▸ Listed entries:
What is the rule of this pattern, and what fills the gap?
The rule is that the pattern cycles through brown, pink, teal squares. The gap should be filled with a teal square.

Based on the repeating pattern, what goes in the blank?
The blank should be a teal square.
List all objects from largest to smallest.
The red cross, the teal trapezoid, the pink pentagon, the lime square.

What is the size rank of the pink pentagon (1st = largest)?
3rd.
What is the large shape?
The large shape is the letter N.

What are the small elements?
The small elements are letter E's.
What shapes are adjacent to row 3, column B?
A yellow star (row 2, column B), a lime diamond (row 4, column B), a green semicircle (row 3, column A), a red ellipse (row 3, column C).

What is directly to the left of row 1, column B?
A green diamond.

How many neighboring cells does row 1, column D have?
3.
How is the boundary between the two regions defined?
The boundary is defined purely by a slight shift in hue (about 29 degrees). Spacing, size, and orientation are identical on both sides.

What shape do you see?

---

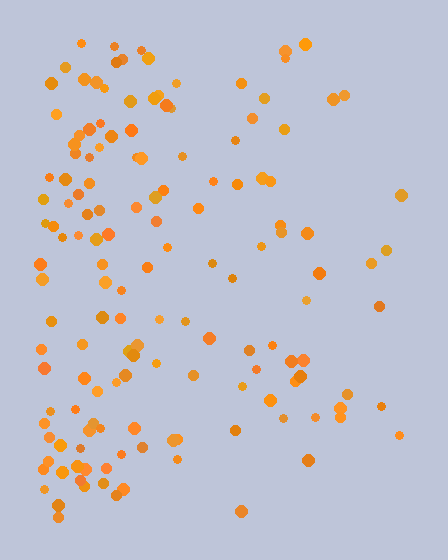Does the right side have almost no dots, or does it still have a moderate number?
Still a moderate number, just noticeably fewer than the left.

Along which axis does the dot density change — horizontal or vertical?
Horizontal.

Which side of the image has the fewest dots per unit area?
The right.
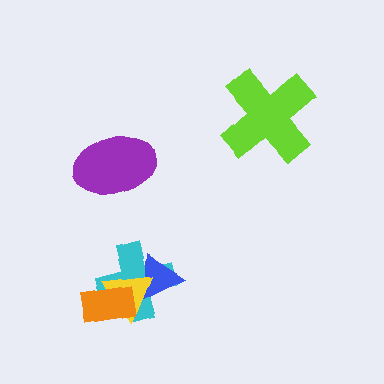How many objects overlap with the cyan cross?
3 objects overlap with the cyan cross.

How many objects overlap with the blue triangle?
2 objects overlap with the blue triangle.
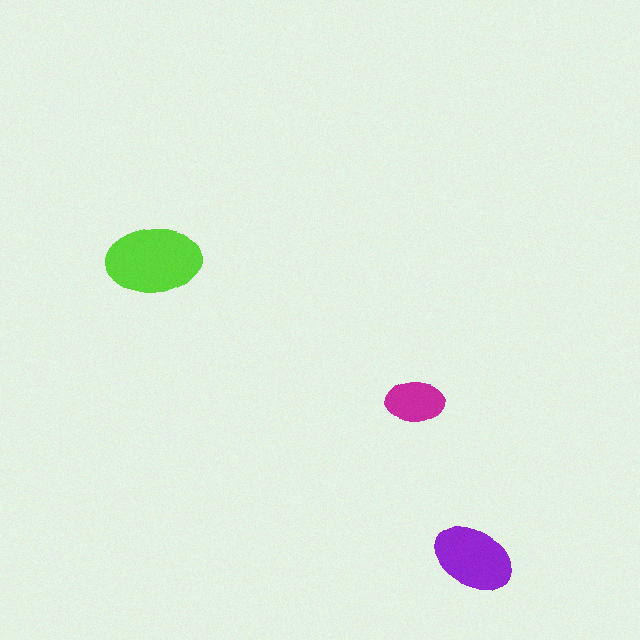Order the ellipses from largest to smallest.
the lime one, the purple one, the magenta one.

▸ Assignment:
Reproduce exactly the stretch of the material above that starts at the line with "How many neighboring" and ends at the line with "What shape do you see?", both included, and nothing else.

▸ Answer to the exercise:
How many neighboring cells does row 1, column D have?
3.
How is the boundary between the two regions defined?
The boundary is defined purely by a slight shift in hue (about 29 degrees). Spacing, size, and orientation are identical on both sides.

What shape do you see?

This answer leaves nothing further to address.